=== Stated problem ===
Copy the entries below exactly. Images do not belong in the copy.
• • • • •
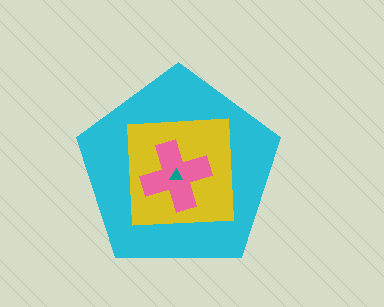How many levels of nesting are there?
4.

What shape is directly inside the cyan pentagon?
The yellow square.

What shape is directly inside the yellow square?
The pink cross.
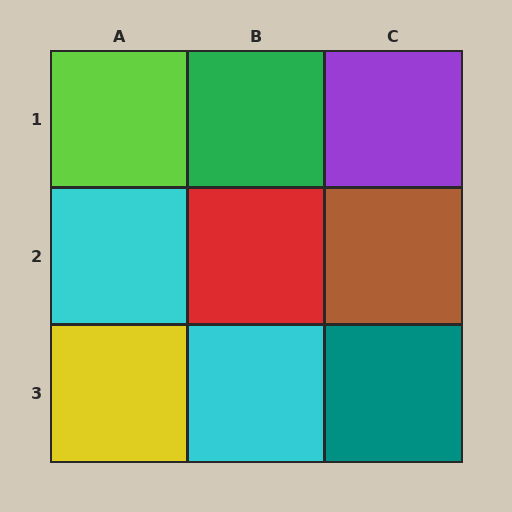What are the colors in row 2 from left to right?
Cyan, red, brown.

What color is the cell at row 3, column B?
Cyan.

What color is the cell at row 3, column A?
Yellow.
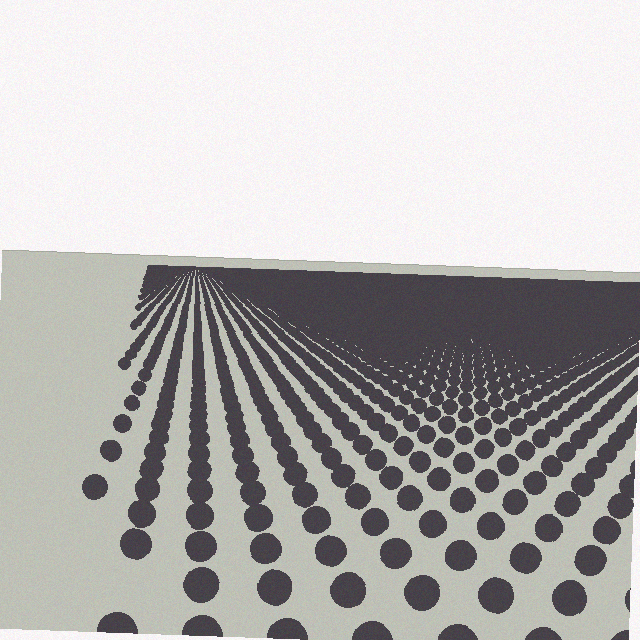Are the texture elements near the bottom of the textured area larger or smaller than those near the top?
Larger. Near the bottom, elements are closer to the viewer and appear at a bigger on-screen size.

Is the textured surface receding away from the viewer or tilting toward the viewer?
The surface is receding away from the viewer. Texture elements get smaller and denser toward the top.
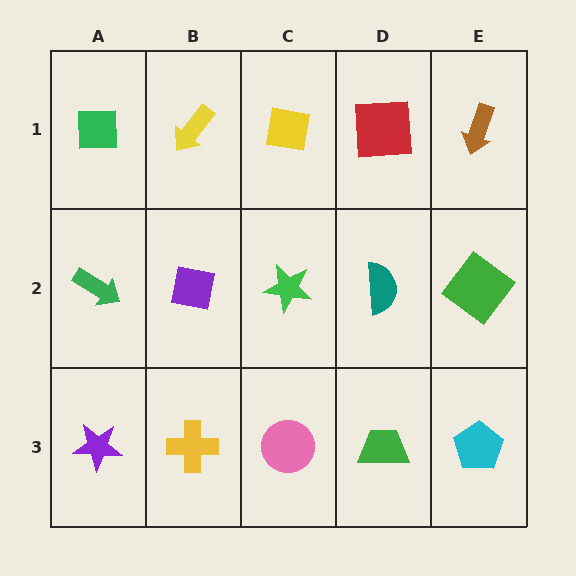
• • • • •
=== Answer to this task ===
How many levels of nesting are there?
4.

What shape is directly inside the cyan pentagon?
The yellow square.

What shape is directly inside the yellow square?
The pink cross.
What are the colors in row 2 from left to right?
Cyan, red, brown.

What color is the cell at row 3, column B?
Cyan.

What color is the cell at row 3, column A?
Yellow.
Are the texture elements near the bottom of the textured area larger or smaller than those near the top?
Larger. Near the bottom, elements are closer to the viewer and appear at a bigger on-screen size.

Is the textured surface receding away from the viewer or tilting toward the viewer?
The surface is receding away from the viewer. Texture elements get smaller and denser toward the top.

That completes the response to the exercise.